| Stored records |
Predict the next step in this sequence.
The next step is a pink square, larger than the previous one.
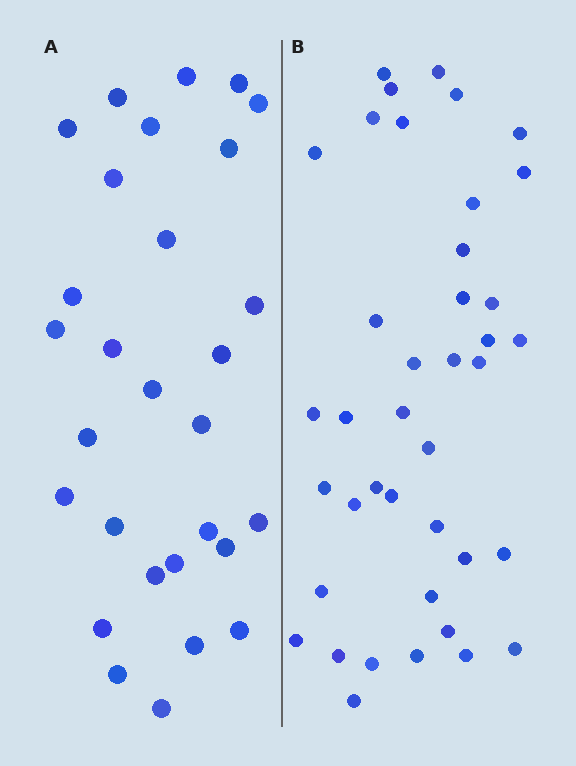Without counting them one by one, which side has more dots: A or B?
...
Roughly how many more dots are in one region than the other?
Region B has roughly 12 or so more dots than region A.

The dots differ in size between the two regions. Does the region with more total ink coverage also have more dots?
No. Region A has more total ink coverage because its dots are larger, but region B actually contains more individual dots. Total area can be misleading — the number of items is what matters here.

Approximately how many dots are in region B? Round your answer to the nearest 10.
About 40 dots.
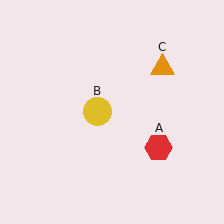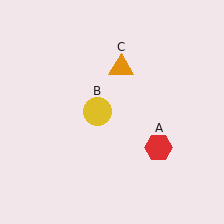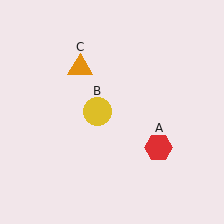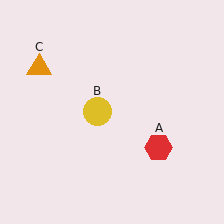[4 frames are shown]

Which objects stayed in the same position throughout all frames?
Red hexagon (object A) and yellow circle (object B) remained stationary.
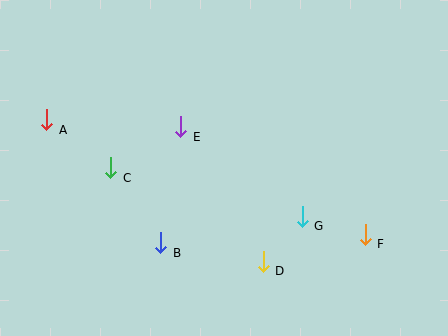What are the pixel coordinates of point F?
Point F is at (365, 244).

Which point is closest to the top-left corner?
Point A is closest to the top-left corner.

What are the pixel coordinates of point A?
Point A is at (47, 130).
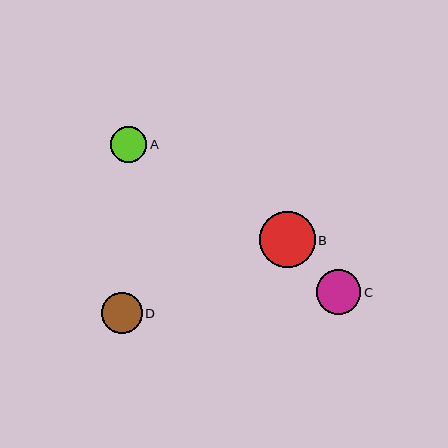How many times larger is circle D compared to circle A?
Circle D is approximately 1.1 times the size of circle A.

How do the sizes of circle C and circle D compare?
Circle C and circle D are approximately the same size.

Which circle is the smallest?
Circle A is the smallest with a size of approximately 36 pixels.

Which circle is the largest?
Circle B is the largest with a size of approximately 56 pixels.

| Requirements |
Extract exactly the lines running from the line containing "Predict the next step in this sequence." to the line containing "Without counting them", with both end lines included and all pictures left out.

| Problem solution |
Predict the next step in this sequence.
The next step is a pink square, larger than the previous one.
Without counting them one by one, which side has more dots: A or B?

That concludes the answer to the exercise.